- Exercise prompt -
Write out the records word for word, with no pictures.

Dataset rows concerning shapes:

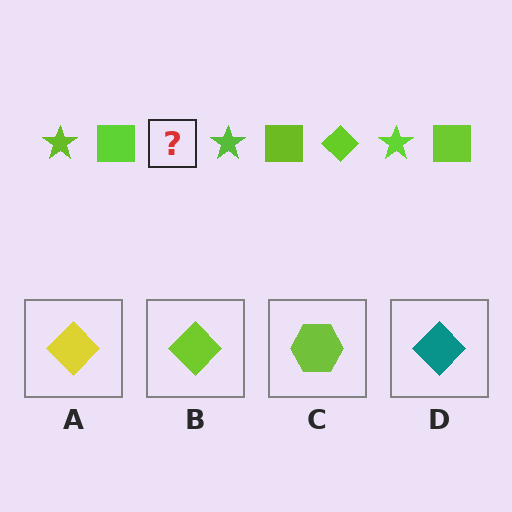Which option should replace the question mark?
Option B.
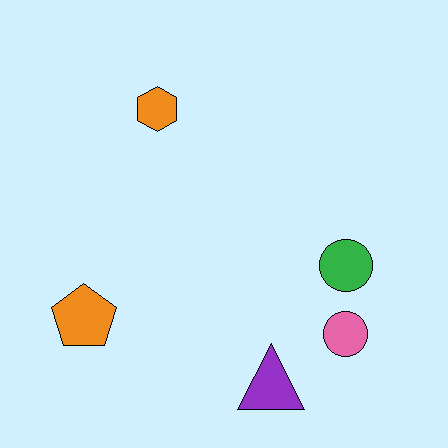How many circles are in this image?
There are 2 circles.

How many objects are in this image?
There are 5 objects.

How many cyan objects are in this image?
There are no cyan objects.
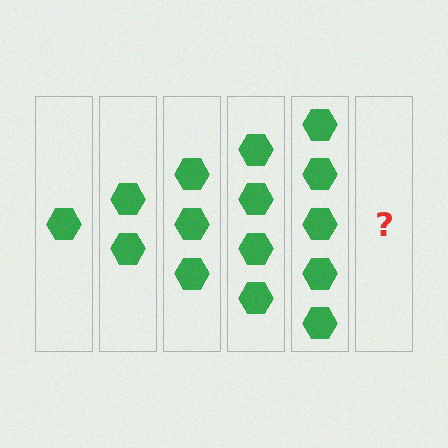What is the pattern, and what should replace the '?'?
The pattern is that each step adds one more hexagon. The '?' should be 6 hexagons.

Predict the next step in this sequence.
The next step is 6 hexagons.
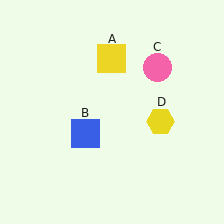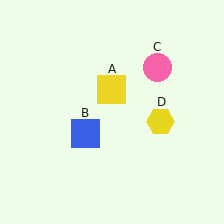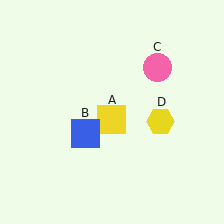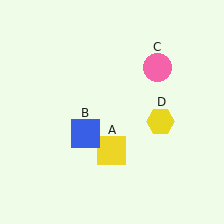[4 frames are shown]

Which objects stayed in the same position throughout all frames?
Blue square (object B) and pink circle (object C) and yellow hexagon (object D) remained stationary.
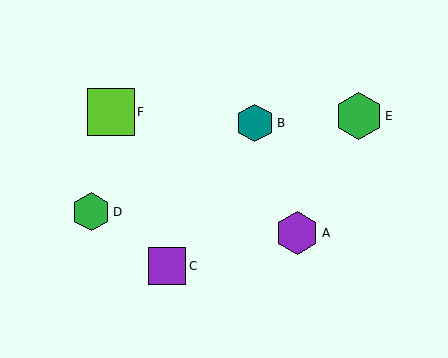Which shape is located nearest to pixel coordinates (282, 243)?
The purple hexagon (labeled A) at (297, 233) is nearest to that location.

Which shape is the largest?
The lime square (labeled F) is the largest.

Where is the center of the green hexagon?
The center of the green hexagon is at (359, 116).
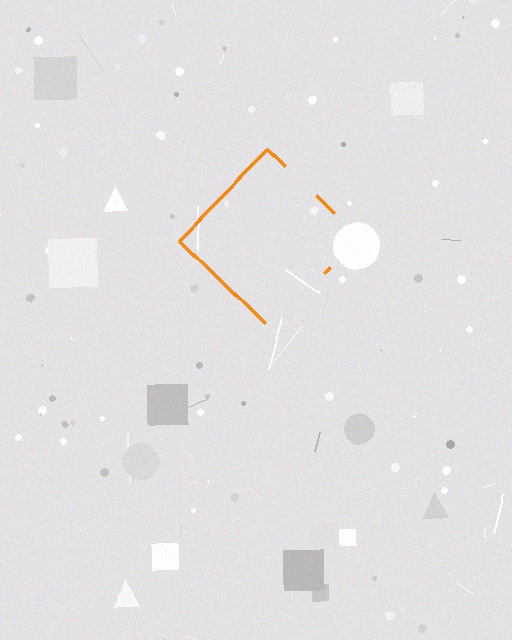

- Exercise result -
Which option should replace the question mark?
Option B.
How many circles are in this image?
There are 2 circles.

How many objects are in this image?
There are 5 objects.

How many cyan objects are in this image?
There are no cyan objects.
What is the pattern, and what should replace the '?'?
The pattern is that each step adds one more hexagon. The '?' should be 6 hexagons.

Predict the next step in this sequence.
The next step is 6 hexagons.
[4 frames are shown]

Which objects stayed in the same position throughout all frames?
Blue square (object B) and pink circle (object C) and yellow hexagon (object D) remained stationary.
Which shape is located nearest to pixel coordinates (282, 243)?
The purple hexagon (labeled A) at (297, 233) is nearest to that location.

Which shape is the largest?
The lime square (labeled F) is the largest.

Where is the center of the green hexagon?
The center of the green hexagon is at (359, 116).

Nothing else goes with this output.